Extract, exactly, the lines from the line containing "Are the texture" to the line containing "How many curves do the dots suggest?", with both lines included and any pictures left out.

═══ Material shown

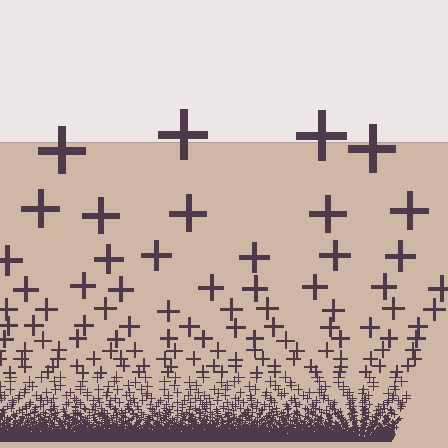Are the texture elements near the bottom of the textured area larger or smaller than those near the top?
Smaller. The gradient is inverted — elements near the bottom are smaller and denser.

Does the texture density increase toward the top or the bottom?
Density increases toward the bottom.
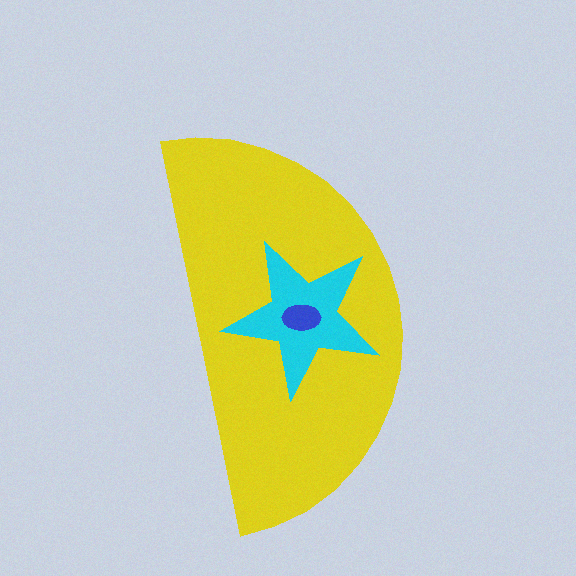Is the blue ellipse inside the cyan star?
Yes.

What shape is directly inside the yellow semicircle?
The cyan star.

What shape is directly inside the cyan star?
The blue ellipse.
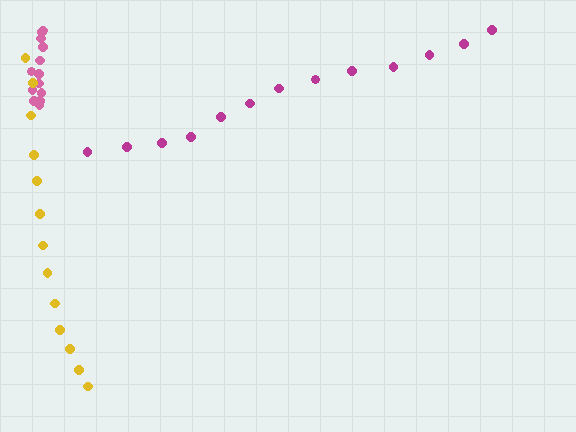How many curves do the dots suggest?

══════
═══ Material shown

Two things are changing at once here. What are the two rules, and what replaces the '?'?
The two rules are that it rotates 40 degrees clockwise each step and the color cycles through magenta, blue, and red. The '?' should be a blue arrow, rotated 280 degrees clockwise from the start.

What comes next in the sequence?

══════

**Exercise answer**
Are the texture elements near the bottom of the textured area larger or smaller than those near the top?
Smaller. The gradient is inverted — elements near the bottom are smaller and denser.

Does the texture density increase toward the top or the bottom?
Density increases toward the bottom.
Is the blue ellipse inside the cyan star?
Yes.

What shape is directly inside the yellow semicircle?
The cyan star.

What shape is directly inside the cyan star?
The blue ellipse.
How many curves do the dots suggest?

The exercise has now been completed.